[WORK TO COMPLETE] Copy every line, exactly and only, from the line containing "Which object is farthest from the viewer?" to the line containing "[4 frames are shown]", both lines included.

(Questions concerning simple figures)
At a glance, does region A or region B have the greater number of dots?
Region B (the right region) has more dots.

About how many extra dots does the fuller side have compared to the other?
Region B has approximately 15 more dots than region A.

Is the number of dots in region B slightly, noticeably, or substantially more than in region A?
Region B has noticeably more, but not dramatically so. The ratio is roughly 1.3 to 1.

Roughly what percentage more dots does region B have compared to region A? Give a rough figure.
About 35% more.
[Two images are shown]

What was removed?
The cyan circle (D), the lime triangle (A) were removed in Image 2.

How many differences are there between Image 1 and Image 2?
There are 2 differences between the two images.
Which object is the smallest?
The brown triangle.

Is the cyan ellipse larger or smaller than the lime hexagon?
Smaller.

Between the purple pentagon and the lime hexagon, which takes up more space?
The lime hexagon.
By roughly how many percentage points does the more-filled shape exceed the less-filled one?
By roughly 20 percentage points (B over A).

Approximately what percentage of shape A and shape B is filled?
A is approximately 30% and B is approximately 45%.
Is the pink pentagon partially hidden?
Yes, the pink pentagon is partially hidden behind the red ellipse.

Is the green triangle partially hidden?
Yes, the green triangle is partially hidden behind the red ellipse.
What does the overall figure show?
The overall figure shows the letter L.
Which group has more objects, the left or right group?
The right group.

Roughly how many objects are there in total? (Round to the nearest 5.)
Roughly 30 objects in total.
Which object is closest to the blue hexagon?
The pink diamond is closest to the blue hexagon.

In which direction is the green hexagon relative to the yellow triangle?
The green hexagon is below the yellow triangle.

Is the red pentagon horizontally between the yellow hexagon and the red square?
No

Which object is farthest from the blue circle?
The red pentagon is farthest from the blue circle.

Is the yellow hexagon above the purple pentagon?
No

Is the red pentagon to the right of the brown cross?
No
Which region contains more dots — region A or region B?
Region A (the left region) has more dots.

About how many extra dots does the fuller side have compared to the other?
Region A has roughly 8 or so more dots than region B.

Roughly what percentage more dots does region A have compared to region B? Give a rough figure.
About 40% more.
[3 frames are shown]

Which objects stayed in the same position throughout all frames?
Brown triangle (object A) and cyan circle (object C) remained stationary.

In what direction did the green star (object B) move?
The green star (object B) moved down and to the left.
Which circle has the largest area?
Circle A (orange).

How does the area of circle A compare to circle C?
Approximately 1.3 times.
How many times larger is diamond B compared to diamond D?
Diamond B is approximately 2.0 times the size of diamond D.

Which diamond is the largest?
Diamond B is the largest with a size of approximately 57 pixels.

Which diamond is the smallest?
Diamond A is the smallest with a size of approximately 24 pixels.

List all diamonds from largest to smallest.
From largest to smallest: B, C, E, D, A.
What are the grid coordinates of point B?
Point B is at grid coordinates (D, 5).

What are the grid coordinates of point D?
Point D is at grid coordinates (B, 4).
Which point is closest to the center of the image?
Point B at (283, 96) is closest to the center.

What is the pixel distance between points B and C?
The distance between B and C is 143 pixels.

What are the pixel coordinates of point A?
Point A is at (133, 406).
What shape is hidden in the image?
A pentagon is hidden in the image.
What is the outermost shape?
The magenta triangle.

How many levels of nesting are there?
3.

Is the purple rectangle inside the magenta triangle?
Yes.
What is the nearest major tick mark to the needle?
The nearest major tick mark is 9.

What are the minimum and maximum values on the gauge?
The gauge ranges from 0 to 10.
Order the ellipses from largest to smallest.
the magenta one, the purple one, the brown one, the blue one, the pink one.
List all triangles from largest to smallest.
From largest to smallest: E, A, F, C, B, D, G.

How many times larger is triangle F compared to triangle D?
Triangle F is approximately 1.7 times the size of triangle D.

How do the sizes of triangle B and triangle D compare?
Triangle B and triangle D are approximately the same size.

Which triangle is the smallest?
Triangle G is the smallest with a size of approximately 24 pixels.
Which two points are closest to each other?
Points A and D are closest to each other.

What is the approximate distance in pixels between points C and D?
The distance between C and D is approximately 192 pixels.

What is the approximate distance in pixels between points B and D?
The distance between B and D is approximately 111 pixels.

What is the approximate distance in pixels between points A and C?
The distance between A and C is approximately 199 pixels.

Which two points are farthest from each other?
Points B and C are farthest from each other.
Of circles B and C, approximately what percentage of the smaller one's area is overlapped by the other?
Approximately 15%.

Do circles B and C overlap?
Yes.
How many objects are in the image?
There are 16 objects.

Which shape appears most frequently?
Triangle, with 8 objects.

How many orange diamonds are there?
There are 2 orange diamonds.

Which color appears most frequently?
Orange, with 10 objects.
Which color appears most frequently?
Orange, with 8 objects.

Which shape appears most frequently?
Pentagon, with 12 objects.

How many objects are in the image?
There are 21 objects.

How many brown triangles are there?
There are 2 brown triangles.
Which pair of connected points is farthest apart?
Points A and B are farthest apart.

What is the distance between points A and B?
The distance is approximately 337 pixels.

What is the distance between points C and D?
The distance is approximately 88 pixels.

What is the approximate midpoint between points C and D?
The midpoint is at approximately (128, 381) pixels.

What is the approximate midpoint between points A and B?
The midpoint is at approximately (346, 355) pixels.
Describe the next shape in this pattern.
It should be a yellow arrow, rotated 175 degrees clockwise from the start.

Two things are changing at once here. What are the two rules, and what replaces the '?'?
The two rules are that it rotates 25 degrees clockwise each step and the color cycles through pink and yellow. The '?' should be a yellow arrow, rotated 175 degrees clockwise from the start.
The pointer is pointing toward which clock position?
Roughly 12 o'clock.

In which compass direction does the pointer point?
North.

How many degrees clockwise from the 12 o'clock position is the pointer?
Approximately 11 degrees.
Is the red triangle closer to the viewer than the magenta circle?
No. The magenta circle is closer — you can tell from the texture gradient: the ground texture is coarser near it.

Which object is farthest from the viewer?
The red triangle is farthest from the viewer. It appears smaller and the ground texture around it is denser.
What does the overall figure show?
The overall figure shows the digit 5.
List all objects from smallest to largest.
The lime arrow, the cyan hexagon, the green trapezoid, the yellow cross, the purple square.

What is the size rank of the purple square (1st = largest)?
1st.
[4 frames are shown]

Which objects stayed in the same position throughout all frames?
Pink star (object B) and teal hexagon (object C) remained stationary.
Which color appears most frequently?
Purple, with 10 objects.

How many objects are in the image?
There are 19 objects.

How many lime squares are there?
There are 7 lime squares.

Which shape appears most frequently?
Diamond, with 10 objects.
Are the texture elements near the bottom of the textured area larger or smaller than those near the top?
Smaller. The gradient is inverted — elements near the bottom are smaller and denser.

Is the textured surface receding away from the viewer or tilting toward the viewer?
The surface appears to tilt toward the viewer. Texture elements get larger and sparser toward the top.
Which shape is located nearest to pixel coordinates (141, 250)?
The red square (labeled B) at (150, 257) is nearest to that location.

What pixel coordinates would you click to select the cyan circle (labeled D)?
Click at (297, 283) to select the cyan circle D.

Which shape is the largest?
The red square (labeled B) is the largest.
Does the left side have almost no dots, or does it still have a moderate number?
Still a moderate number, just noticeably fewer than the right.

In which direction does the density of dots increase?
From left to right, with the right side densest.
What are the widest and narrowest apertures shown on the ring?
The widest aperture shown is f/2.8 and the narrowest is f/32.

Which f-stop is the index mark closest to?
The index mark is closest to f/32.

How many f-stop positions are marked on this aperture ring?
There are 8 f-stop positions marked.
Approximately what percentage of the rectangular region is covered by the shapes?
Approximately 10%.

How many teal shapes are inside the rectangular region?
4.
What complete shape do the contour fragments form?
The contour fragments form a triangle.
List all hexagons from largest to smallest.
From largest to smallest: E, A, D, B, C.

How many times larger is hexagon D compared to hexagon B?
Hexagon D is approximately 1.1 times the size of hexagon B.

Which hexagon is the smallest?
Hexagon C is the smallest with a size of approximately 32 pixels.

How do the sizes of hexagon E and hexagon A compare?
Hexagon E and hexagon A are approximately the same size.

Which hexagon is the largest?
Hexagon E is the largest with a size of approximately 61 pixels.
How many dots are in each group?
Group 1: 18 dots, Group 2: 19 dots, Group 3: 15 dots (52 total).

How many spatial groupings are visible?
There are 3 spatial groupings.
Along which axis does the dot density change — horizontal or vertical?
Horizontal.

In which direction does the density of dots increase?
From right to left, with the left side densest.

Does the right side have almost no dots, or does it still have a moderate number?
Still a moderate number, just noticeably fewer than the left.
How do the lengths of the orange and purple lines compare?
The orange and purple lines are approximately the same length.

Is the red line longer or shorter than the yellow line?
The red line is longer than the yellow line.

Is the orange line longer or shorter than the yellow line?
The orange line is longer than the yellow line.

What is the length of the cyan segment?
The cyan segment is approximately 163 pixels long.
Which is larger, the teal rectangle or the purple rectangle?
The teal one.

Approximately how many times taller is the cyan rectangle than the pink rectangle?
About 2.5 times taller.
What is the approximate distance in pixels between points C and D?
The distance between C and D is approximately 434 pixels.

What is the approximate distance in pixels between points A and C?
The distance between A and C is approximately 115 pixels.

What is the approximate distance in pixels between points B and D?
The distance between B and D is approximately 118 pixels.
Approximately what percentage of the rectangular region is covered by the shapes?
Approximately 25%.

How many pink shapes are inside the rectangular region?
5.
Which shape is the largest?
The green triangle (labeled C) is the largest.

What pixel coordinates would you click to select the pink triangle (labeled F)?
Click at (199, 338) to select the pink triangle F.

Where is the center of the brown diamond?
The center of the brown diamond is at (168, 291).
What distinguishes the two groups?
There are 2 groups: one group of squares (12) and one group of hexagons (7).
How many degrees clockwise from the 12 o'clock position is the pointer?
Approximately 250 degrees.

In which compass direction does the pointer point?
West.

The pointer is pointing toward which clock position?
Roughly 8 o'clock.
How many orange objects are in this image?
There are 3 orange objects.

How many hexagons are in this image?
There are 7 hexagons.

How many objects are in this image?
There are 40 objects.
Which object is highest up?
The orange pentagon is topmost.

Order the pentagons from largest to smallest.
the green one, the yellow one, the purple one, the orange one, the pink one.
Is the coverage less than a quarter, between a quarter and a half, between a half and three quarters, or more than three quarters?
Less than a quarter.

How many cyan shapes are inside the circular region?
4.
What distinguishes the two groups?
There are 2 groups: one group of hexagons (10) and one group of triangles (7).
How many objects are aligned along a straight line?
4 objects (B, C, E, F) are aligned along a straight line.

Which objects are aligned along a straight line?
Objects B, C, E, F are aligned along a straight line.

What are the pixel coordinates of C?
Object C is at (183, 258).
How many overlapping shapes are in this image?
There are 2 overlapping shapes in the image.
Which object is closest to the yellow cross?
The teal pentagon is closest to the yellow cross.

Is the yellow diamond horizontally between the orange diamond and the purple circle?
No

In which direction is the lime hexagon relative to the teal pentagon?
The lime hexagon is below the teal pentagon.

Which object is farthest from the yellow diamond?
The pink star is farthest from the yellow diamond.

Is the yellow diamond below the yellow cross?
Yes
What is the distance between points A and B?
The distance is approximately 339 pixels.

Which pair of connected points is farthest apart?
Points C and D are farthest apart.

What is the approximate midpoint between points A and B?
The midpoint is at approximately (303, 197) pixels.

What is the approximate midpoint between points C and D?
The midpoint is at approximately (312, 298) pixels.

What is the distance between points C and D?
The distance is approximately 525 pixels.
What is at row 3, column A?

[SOLVED PROBLEM]
Which object is farthest from the viewer?
The red triangle is farthest from the viewer. It appears smaller and the ground texture around it is denser.
What does the overall figure show?
The overall figure shows the digit 5.
List all objects from smallest to largest.
The lime arrow, the cyan hexagon, the green trapezoid, the yellow cross, the purple square.

What is the size rank of the purple square (1st = largest)?
1st.
[4 frames are shown]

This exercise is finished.